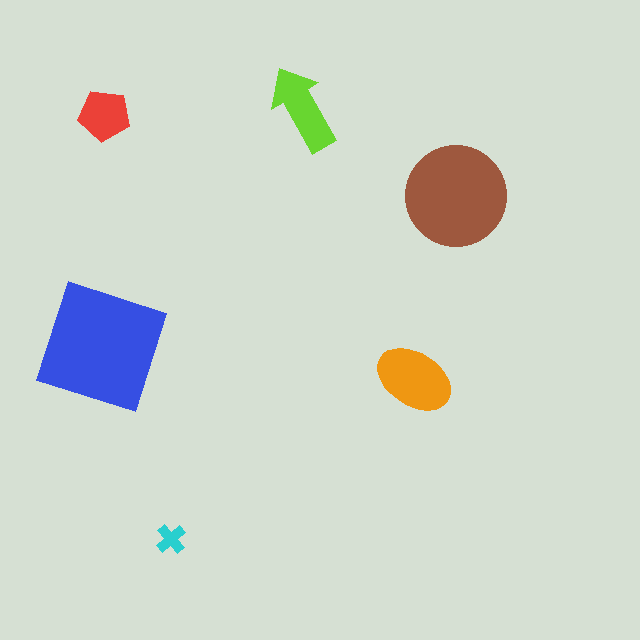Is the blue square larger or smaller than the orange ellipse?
Larger.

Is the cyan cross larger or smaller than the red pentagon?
Smaller.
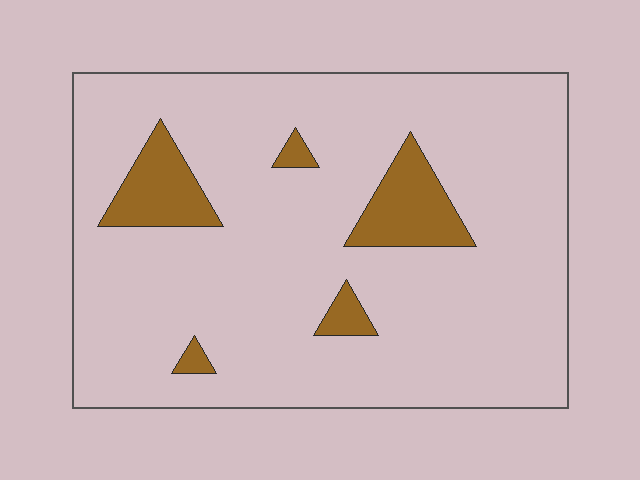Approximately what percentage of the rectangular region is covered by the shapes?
Approximately 10%.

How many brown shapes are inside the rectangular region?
5.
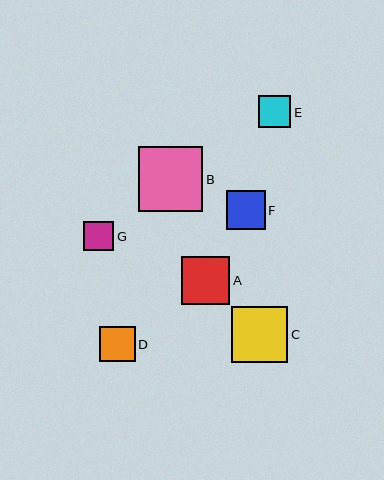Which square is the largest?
Square B is the largest with a size of approximately 64 pixels.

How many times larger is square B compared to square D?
Square B is approximately 1.8 times the size of square D.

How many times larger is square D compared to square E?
Square D is approximately 1.1 times the size of square E.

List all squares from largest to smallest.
From largest to smallest: B, C, A, F, D, E, G.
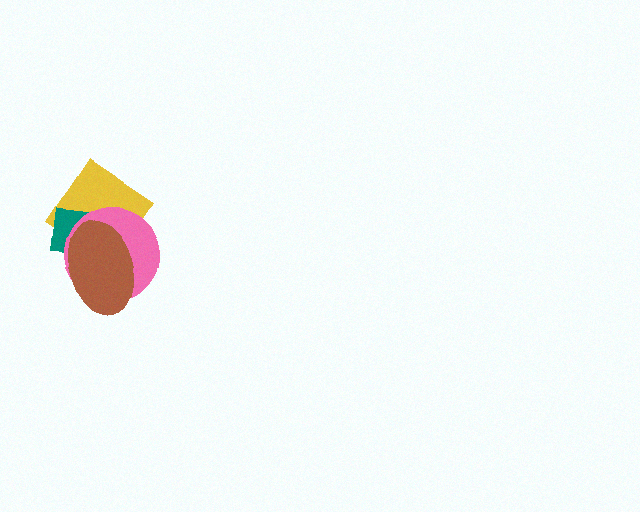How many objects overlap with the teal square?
3 objects overlap with the teal square.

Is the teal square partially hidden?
Yes, it is partially covered by another shape.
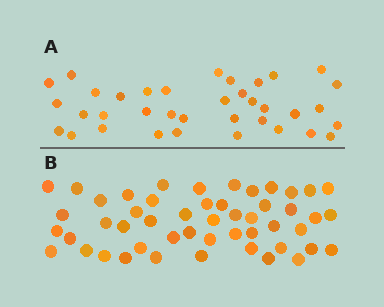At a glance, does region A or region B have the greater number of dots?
Region B (the bottom region) has more dots.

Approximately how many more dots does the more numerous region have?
Region B has approximately 15 more dots than region A.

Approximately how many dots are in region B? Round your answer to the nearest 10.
About 50 dots.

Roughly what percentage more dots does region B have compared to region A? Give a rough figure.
About 40% more.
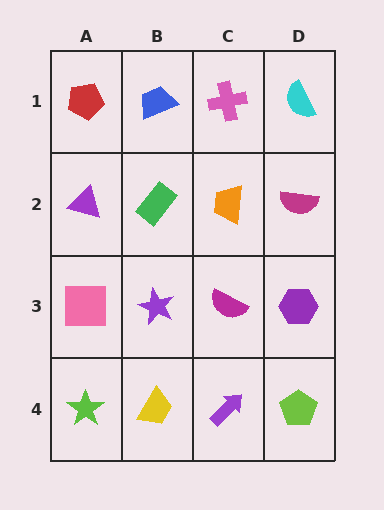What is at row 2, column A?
A purple triangle.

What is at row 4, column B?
A yellow trapezoid.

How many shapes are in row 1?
4 shapes.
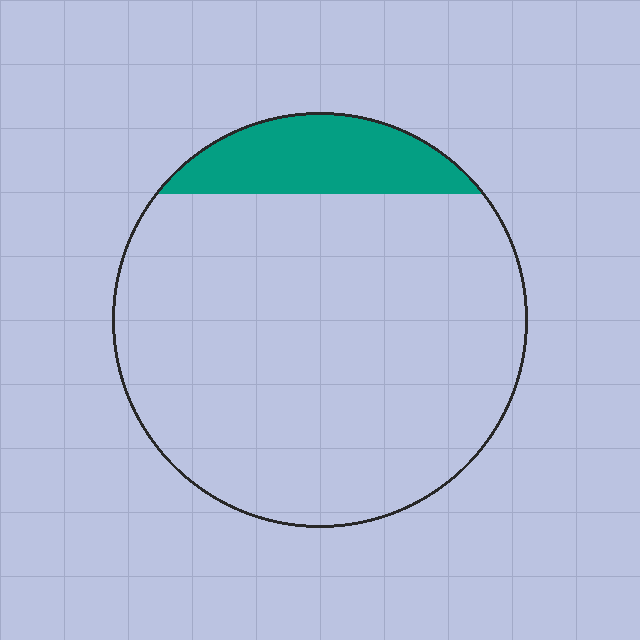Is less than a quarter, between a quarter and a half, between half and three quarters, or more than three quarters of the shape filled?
Less than a quarter.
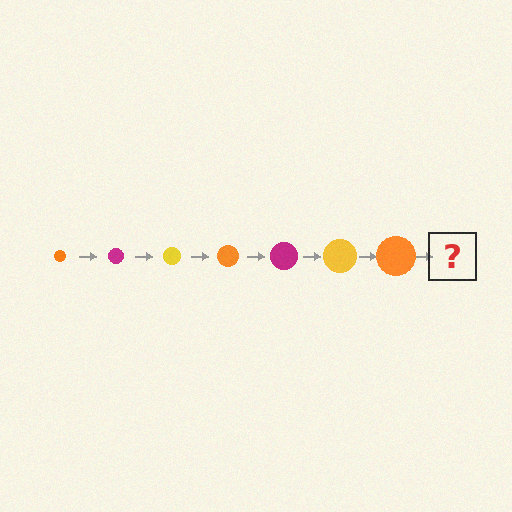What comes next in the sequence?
The next element should be a magenta circle, larger than the previous one.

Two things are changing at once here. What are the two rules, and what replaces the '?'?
The two rules are that the circle grows larger each step and the color cycles through orange, magenta, and yellow. The '?' should be a magenta circle, larger than the previous one.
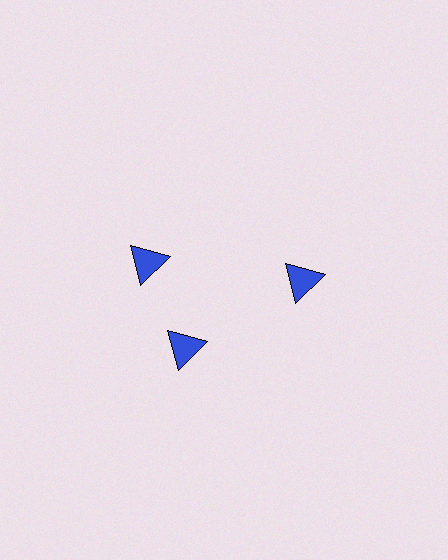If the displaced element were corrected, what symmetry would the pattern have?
It would have 3-fold rotational symmetry — the pattern would map onto itself every 120 degrees.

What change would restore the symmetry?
The symmetry would be restored by rotating it back into even spacing with its neighbors so that all 3 triangles sit at equal angles and equal distance from the center.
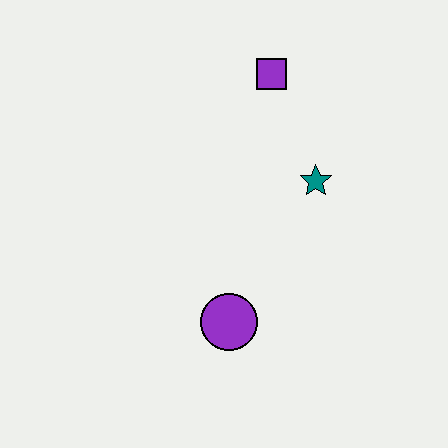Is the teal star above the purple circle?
Yes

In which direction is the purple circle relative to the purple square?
The purple circle is below the purple square.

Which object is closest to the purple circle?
The teal star is closest to the purple circle.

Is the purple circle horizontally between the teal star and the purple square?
No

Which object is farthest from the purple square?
The purple circle is farthest from the purple square.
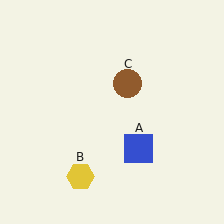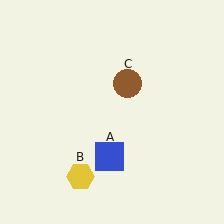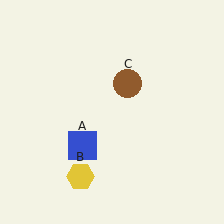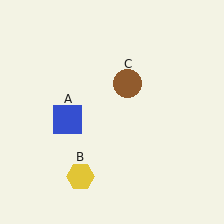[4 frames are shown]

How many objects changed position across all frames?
1 object changed position: blue square (object A).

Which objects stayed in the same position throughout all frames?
Yellow hexagon (object B) and brown circle (object C) remained stationary.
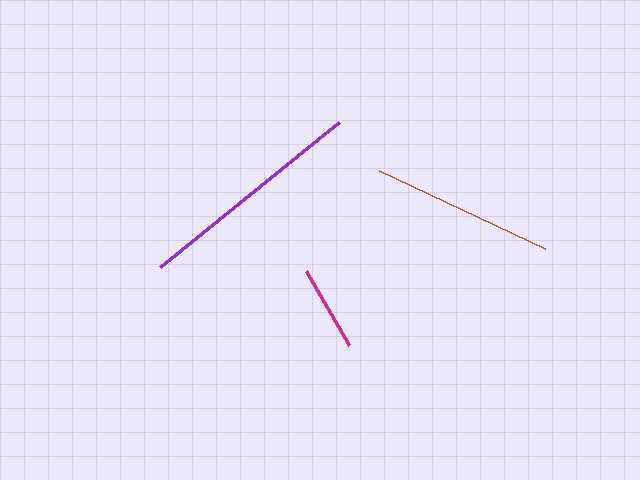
┄┄┄┄┄┄┄┄┄┄┄┄┄┄┄┄┄┄┄┄
* Task prompt:
Your output should consist solely of the lines from the line containing "[4 frames are shown]" through the end of the data above, copied exactly, with images removed.

* Full response:
[4 frames are shown]

How many objects changed position across all frames?
1 object changed position: blue square (object A).

Which objects stayed in the same position throughout all frames?
Yellow hexagon (object B) and brown circle (object C) remained stationary.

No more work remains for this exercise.